Start of MATERIAL FOR THIS TASK

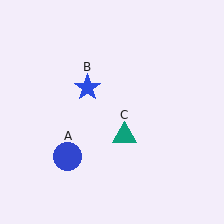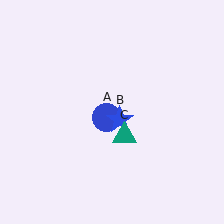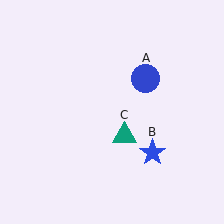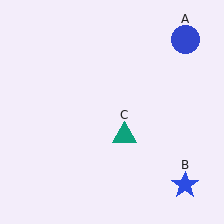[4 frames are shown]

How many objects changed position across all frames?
2 objects changed position: blue circle (object A), blue star (object B).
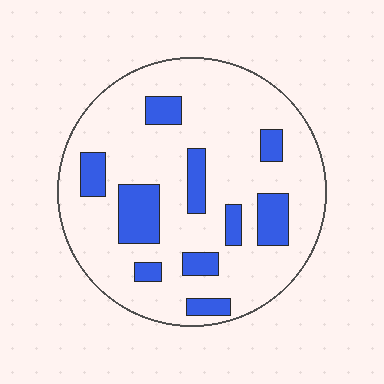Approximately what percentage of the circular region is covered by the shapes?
Approximately 20%.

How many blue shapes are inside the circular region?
10.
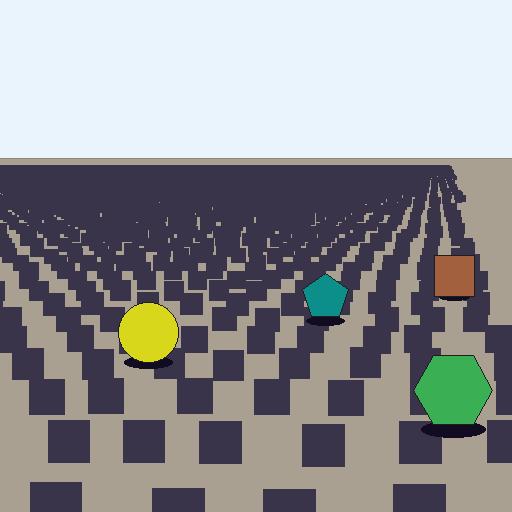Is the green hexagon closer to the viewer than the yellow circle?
Yes. The green hexagon is closer — you can tell from the texture gradient: the ground texture is coarser near it.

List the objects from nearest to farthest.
From nearest to farthest: the green hexagon, the yellow circle, the teal pentagon, the brown square.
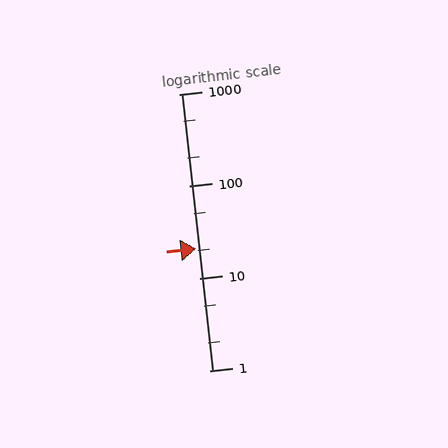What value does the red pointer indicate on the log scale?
The pointer indicates approximately 21.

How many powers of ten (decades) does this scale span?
The scale spans 3 decades, from 1 to 1000.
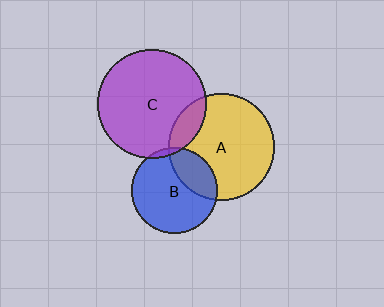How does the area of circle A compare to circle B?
Approximately 1.5 times.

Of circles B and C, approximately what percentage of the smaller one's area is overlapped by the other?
Approximately 5%.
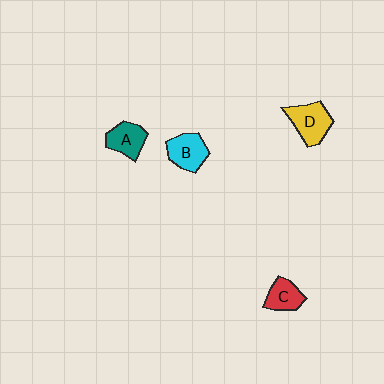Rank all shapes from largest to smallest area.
From largest to smallest: D (yellow), B (cyan), A (teal), C (red).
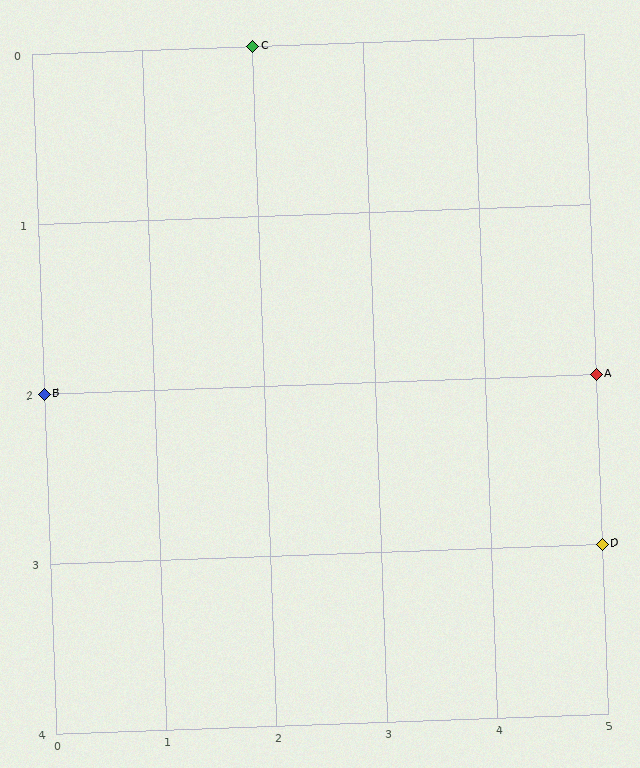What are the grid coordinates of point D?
Point D is at grid coordinates (5, 3).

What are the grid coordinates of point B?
Point B is at grid coordinates (0, 2).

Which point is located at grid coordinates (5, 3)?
Point D is at (5, 3).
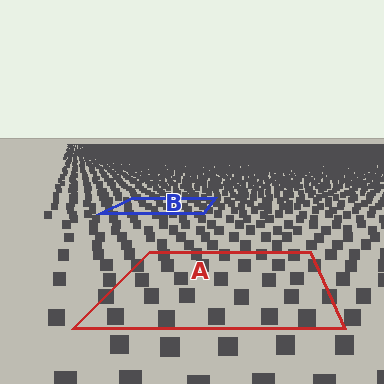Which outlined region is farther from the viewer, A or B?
Region B is farther from the viewer — the texture elements inside it appear smaller and more densely packed.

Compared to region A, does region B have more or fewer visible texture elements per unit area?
Region B has more texture elements per unit area — they are packed more densely because it is farther away.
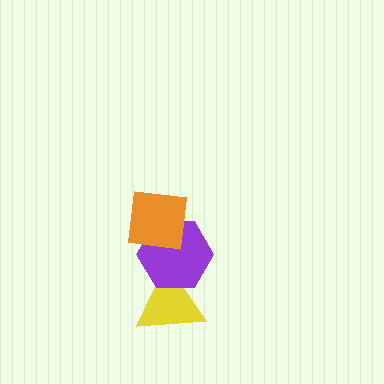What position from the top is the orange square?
The orange square is 1st from the top.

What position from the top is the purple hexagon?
The purple hexagon is 2nd from the top.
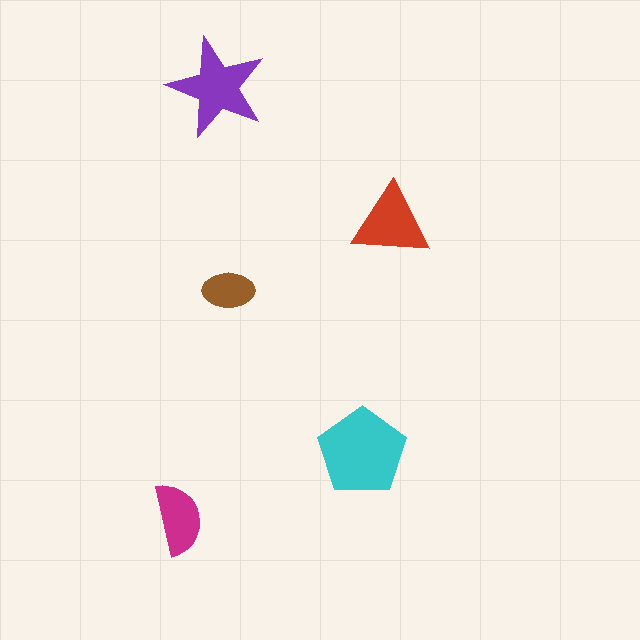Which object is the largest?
The cyan pentagon.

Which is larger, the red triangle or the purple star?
The purple star.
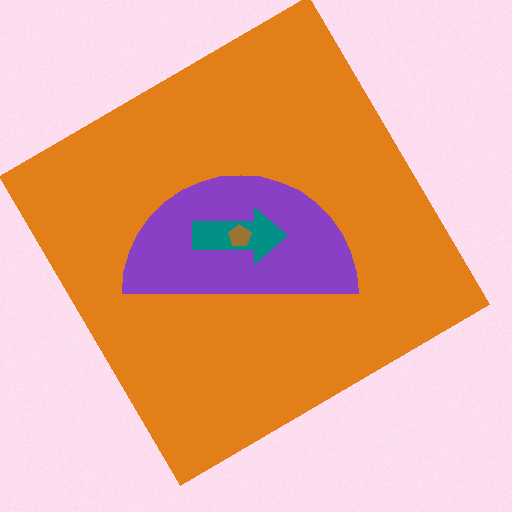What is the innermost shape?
The brown pentagon.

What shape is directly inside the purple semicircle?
The teal arrow.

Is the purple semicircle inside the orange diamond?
Yes.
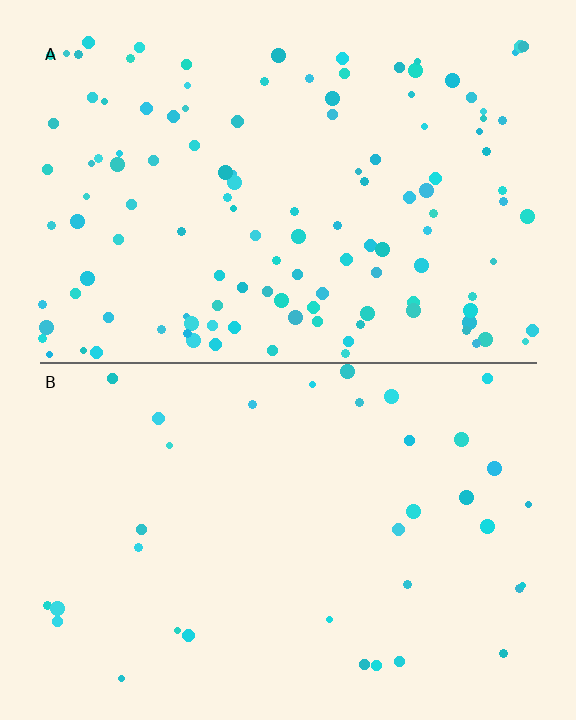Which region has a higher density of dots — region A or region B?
A (the top).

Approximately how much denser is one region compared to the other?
Approximately 3.5× — region A over region B.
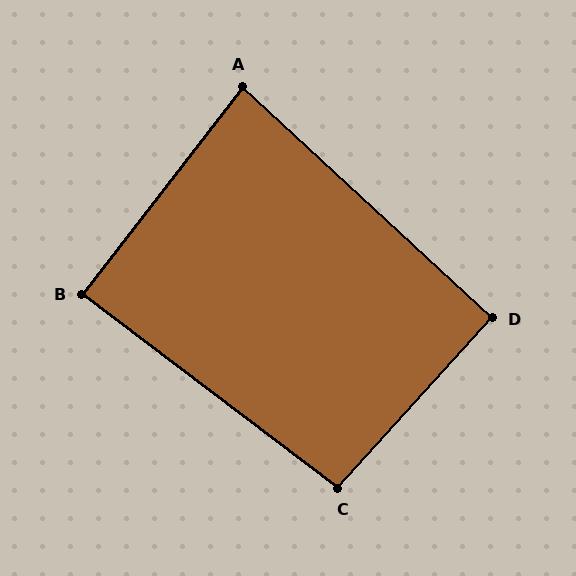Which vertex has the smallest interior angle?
A, at approximately 85 degrees.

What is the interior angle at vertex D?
Approximately 91 degrees (obtuse, close to a right angle).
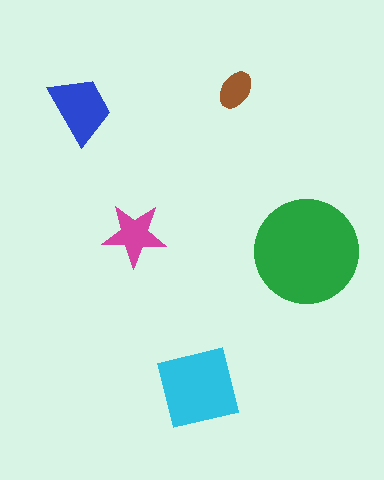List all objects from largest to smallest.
The green circle, the cyan square, the blue trapezoid, the magenta star, the brown ellipse.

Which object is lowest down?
The cyan square is bottommost.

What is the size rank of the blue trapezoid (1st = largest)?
3rd.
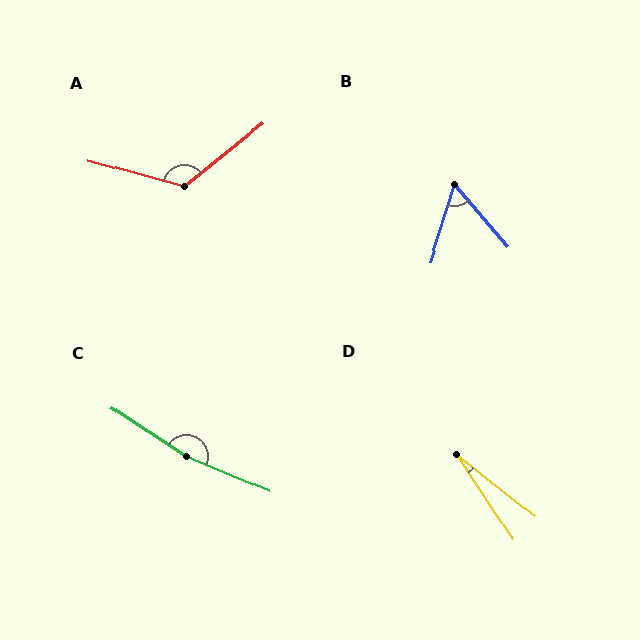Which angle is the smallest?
D, at approximately 18 degrees.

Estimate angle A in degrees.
Approximately 126 degrees.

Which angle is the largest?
C, at approximately 170 degrees.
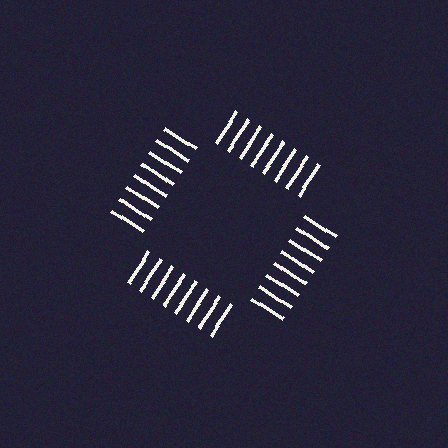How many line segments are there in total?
32 — 8 along each of the 4 edges.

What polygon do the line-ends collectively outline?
An illusory square — the line segments terminate on its edges but no continuous stroke is drawn.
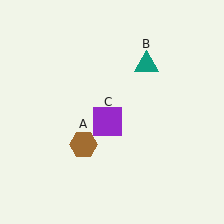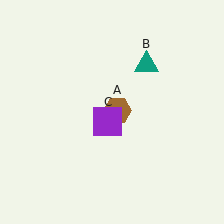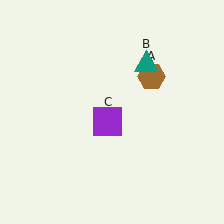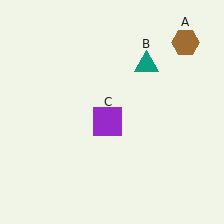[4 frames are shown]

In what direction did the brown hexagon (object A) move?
The brown hexagon (object A) moved up and to the right.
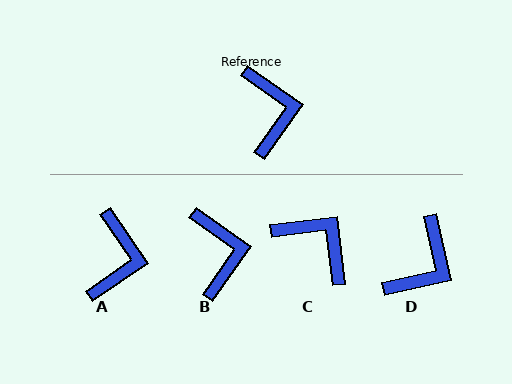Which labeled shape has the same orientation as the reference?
B.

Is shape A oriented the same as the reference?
No, it is off by about 21 degrees.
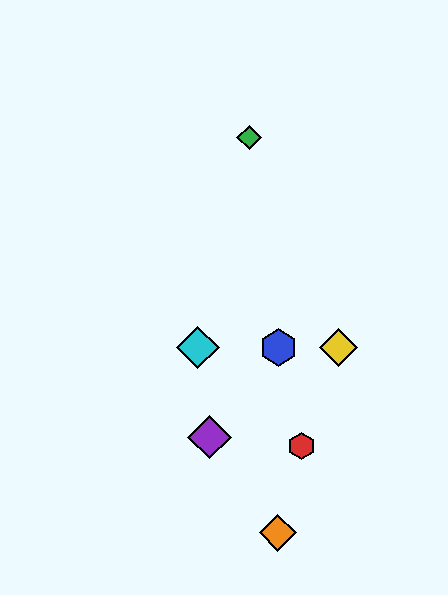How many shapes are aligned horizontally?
3 shapes (the blue hexagon, the yellow diamond, the cyan diamond) are aligned horizontally.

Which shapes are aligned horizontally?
The blue hexagon, the yellow diamond, the cyan diamond are aligned horizontally.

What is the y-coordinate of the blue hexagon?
The blue hexagon is at y≈347.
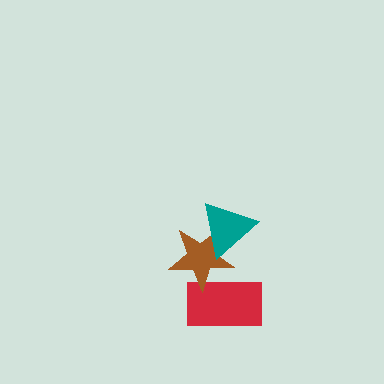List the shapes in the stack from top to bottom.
From top to bottom: the teal triangle, the brown star, the red rectangle.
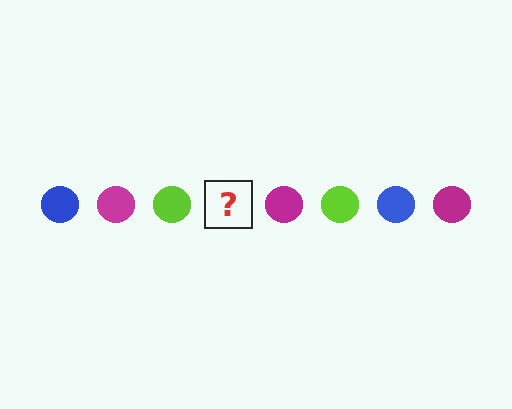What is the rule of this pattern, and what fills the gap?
The rule is that the pattern cycles through blue, magenta, lime circles. The gap should be filled with a blue circle.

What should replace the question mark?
The question mark should be replaced with a blue circle.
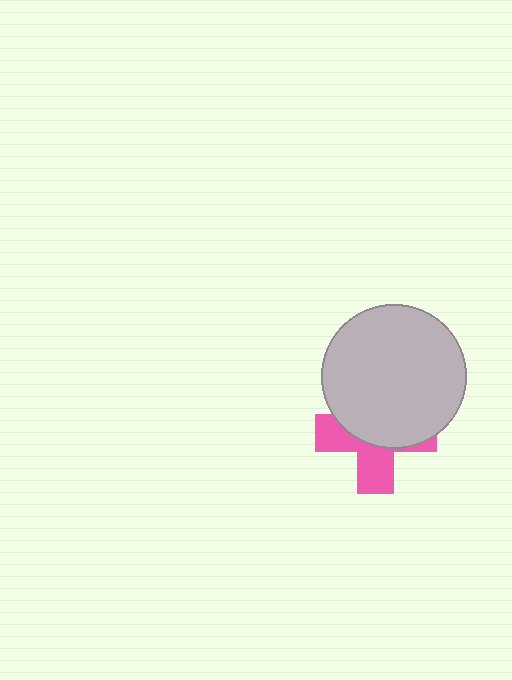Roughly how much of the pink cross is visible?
A small part of it is visible (roughly 42%).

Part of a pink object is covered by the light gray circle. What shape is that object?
It is a cross.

End of MATERIAL FOR THIS TASK

GIVEN TASK:
Leave out the pictures and retype every line above exactly.

EXERCISE SOLUTION:
[4 frames are shown]

How many objects changed position across all frames?
2 objects changed position: blue circle (object A), blue star (object B).
Approximately what percentage of the circular region is covered by the shapes?
Approximately 20%.

How many blue shapes are inside the circular region?
10.
Is the green hexagon closer to the viewer than the yellow circle?
Yes. The green hexagon is closer — you can tell from the texture gradient: the ground texture is coarser near it.

List the objects from nearest to farthest.
From nearest to farthest: the green hexagon, the yellow circle, the teal pentagon, the brown square.
What value does the red pointer indicate on the log scale?
The pointer indicates approximately 21.

How many powers of ten (decades) does this scale span?
The scale spans 3 decades, from 1 to 1000.
How does the area of circle A compare to circle B?
Approximately 1.5 times.

Of circles B and C, approximately what percentage of the smaller one's area is overlapped by the other?
Approximately 5%.
Rank all shapes from largest to smallest area.
From largest to smallest: D (yellow), B (cyan), A (teal), C (red).
What are the grid coordinates of point D?
Point D is at grid coordinates (5, 3).

What are the grid coordinates of point B?
Point B is at grid coordinates (0, 2).

Which point is located at grid coordinates (5, 3)?
Point D is at (5, 3).
Which outlined region is farther from the viewer, A or B?
Region B is farther from the viewer — the texture elements inside it appear smaller and more densely packed.

Compared to region A, does region B have more or fewer visible texture elements per unit area?
Region B has more texture elements per unit area — they are packed more densely because it is farther away.
What position from the top is the orange square?
The orange square is 1st from the top.

What position from the top is the purple hexagon?
The purple hexagon is 2nd from the top.
Which object is the largest?
The cyan pentagon.

Which is larger, the red triangle or the purple star?
The purple star.
What is the innermost shape?
The brown pentagon.

What shape is directly inside the purple semicircle?
The teal arrow.

Is the purple semicircle inside the orange diamond?
Yes.
Which region has a higher density of dots — region A or region B?
A (the top).

Approximately how much denser is one region compared to the other?
Approximately 3.5× — region A over region B.
Which vertex has the smallest interior angle?
A, at approximately 85 degrees.

What is the interior angle at vertex D?
Approximately 91 degrees (obtuse, close to a right angle).
List all objects from largest to smallest.
The green circle, the cyan square, the blue trapezoid, the magenta star, the brown ellipse.

Which object is lowest down?
The cyan square is bottommost.

What is the size rank of the blue trapezoid (1st = largest)?
3rd.
Which angle is the smallest?
D, at approximately 18 degrees.

Estimate angle A in degrees.
Approximately 126 degrees.

Which angle is the largest?
C, at approximately 170 degrees.
How many line segments are there in total?
32 — 8 along each of the 4 edges.

What polygon do the line-ends collectively outline?
An illusory square — the line segments terminate on its edges but no continuous stroke is drawn.
[4 frames are shown]

In what direction did the brown hexagon (object A) move?
The brown hexagon (object A) moved up and to the right.
Which labeled shape has the same orientation as the reference?
B.

Is shape A oriented the same as the reference?
No, it is off by about 21 degrees.
How many shapes are aligned horizontally?
3 shapes (the blue hexagon, the yellow diamond, the cyan diamond) are aligned horizontally.

Which shapes are aligned horizontally?
The blue hexagon, the yellow diamond, the cyan diamond are aligned horizontally.

What is the y-coordinate of the blue hexagon?
The blue hexagon is at y≈347.
List the shapes in the stack from top to bottom.
From top to bottom: the teal triangle, the brown star, the red rectangle.
What is the rule of this pattern, and what fills the gap?
The rule is that the pattern cycles through blue, magenta, lime circles. The gap should be filled with a blue circle.

What should replace the question mark?
The question mark should be replaced with a blue circle.
Roughly how much of the pink cross is visible?
A small part of it is visible (roughly 42%).

Part of a pink object is covered by the light gray circle. What shape is that object?
It is a cross.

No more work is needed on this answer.